Written request:
Using the listing below, retype only the lines from the line with "Which shape is" through the end, both ends included, and exclude the pictures.

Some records
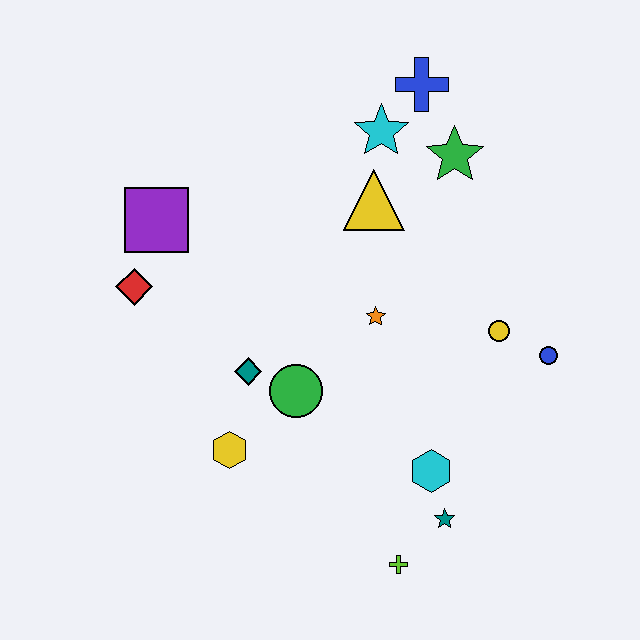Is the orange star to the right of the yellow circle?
No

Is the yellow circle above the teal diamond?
Yes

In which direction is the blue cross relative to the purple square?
The blue cross is to the right of the purple square.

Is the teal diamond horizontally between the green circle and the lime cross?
No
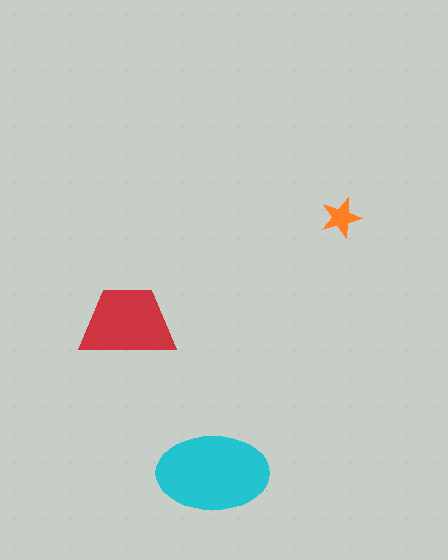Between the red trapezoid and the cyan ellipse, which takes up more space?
The cyan ellipse.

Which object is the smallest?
The orange star.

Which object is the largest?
The cyan ellipse.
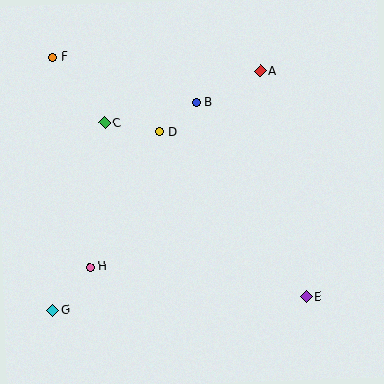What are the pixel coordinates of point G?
Point G is at (53, 310).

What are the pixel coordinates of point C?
Point C is at (105, 123).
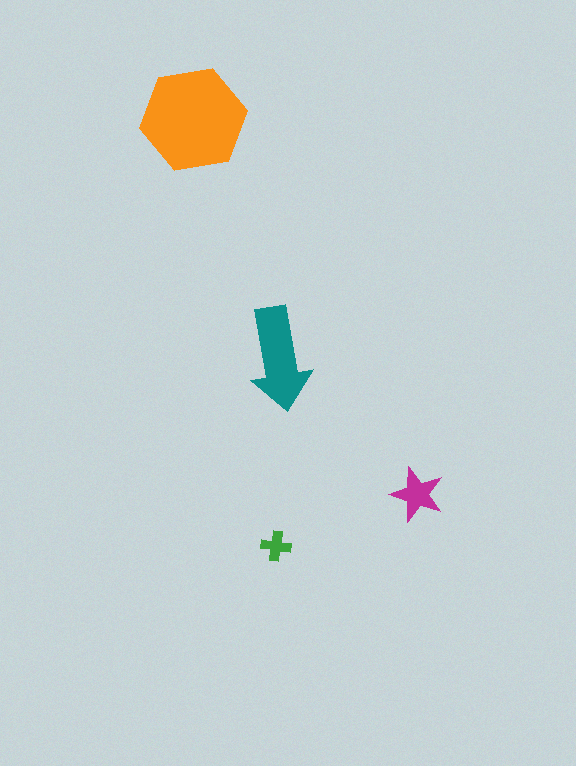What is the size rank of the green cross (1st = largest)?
4th.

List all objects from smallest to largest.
The green cross, the magenta star, the teal arrow, the orange hexagon.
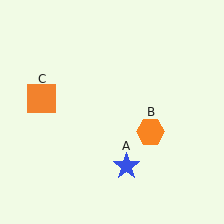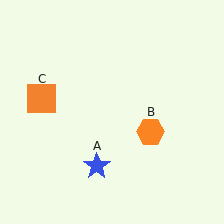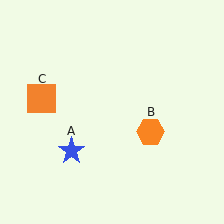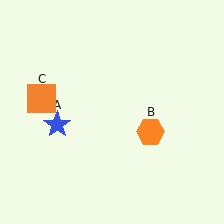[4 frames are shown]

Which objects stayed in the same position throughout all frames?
Orange hexagon (object B) and orange square (object C) remained stationary.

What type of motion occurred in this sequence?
The blue star (object A) rotated clockwise around the center of the scene.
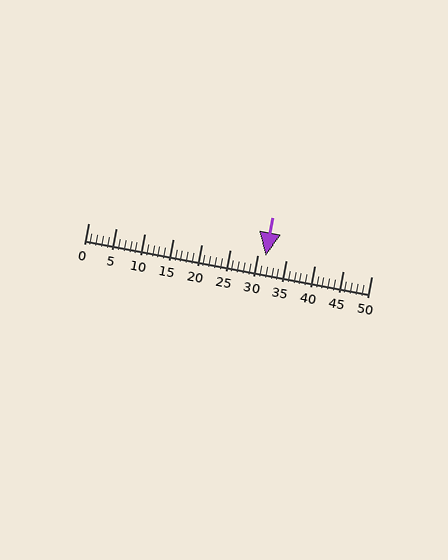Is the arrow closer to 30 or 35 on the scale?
The arrow is closer to 30.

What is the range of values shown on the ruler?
The ruler shows values from 0 to 50.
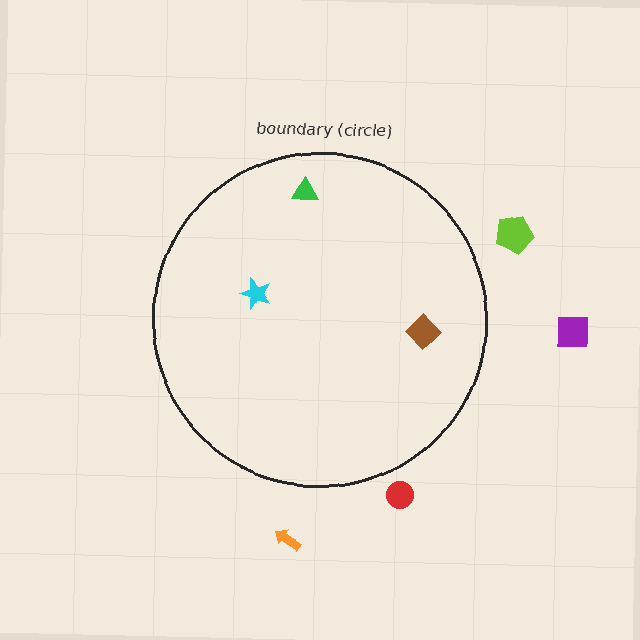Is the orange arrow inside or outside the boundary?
Outside.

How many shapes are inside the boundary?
3 inside, 4 outside.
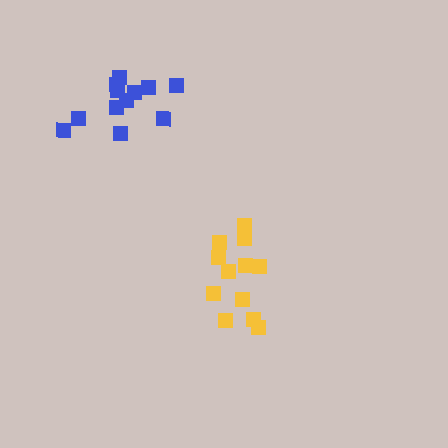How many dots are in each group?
Group 1: 12 dots, Group 2: 12 dots (24 total).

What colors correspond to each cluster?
The clusters are colored: yellow, blue.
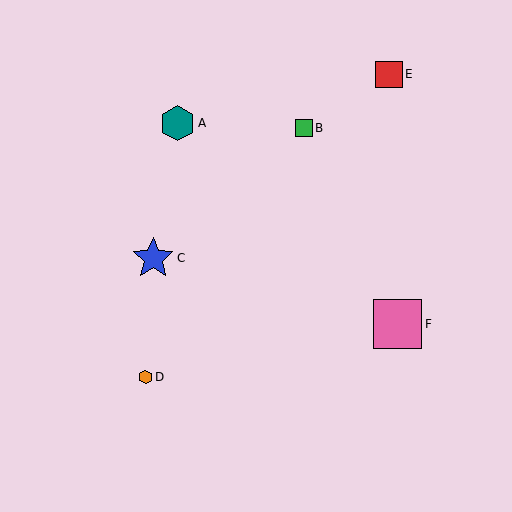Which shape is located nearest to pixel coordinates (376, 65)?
The red square (labeled E) at (389, 74) is nearest to that location.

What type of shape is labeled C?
Shape C is a blue star.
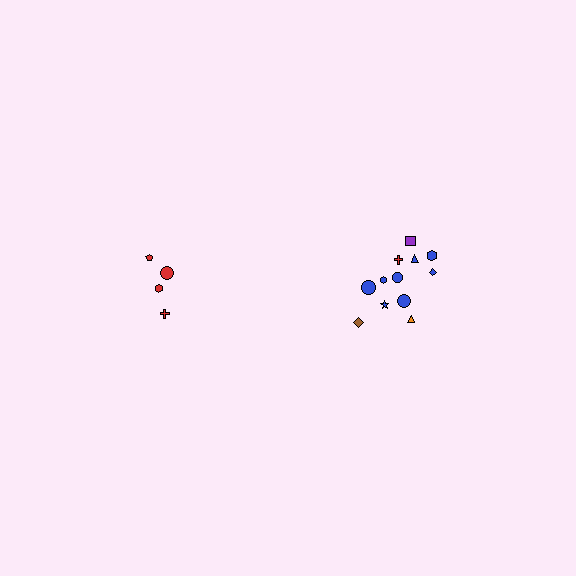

Task output:
Which shape is located nearest to pixel coordinates (376, 65)?
The red square (labeled E) at (389, 74) is nearest to that location.

What type of shape is labeled C?
Shape C is a blue star.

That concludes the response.